- **Directions for this task**: A single run of lines is to be printed exactly: starting at the line with "What is the pattern" and ending at the line with "[4 frames are shown]", both included. Leave the pictures out.

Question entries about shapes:
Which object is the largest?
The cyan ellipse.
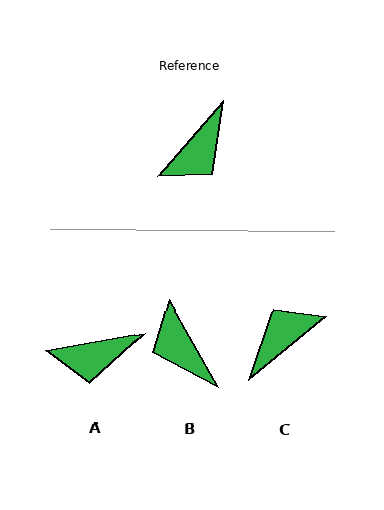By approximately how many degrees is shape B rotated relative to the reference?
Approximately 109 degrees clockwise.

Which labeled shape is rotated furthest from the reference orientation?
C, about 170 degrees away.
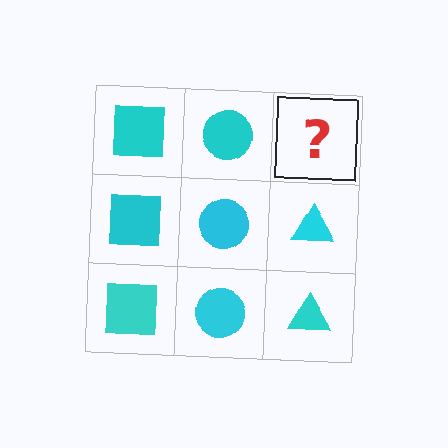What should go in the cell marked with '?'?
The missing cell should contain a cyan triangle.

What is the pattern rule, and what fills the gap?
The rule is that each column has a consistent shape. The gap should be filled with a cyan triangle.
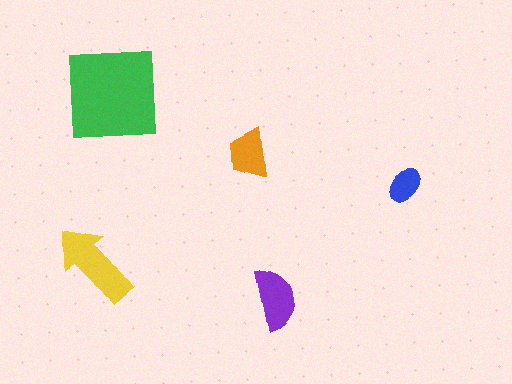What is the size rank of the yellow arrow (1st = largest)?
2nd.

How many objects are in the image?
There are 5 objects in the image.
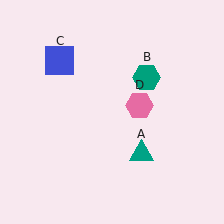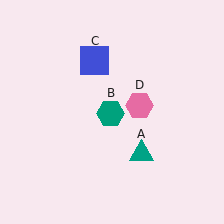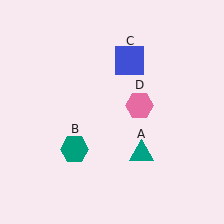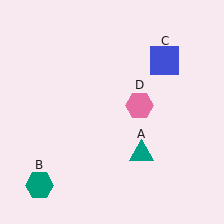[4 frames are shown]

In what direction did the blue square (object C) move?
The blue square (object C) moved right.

...

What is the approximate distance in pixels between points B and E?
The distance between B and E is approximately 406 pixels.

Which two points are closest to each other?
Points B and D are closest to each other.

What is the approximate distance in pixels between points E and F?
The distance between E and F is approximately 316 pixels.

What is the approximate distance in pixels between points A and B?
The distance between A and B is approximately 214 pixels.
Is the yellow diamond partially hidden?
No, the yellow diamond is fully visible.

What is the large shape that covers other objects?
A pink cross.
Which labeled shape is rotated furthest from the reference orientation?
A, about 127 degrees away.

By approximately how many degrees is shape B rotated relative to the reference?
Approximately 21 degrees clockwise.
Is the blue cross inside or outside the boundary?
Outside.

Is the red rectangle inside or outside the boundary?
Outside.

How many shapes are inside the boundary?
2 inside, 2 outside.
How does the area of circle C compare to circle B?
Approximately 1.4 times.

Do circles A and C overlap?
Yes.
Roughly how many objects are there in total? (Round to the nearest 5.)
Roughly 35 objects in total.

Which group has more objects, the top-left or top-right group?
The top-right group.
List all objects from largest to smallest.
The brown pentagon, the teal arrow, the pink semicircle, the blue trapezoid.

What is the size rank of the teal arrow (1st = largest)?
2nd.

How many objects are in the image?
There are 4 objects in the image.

- **Answer in full**:
What is the pattern rule, and what fills the gap?
The rule is that each column has a consistent shape. The gap should be filled with a cyan triangle.
What is the size rank of the yellow arrow (1st = largest)?
2nd.

How many objects are in the image?
There are 5 objects in the image.
[4 frames are shown]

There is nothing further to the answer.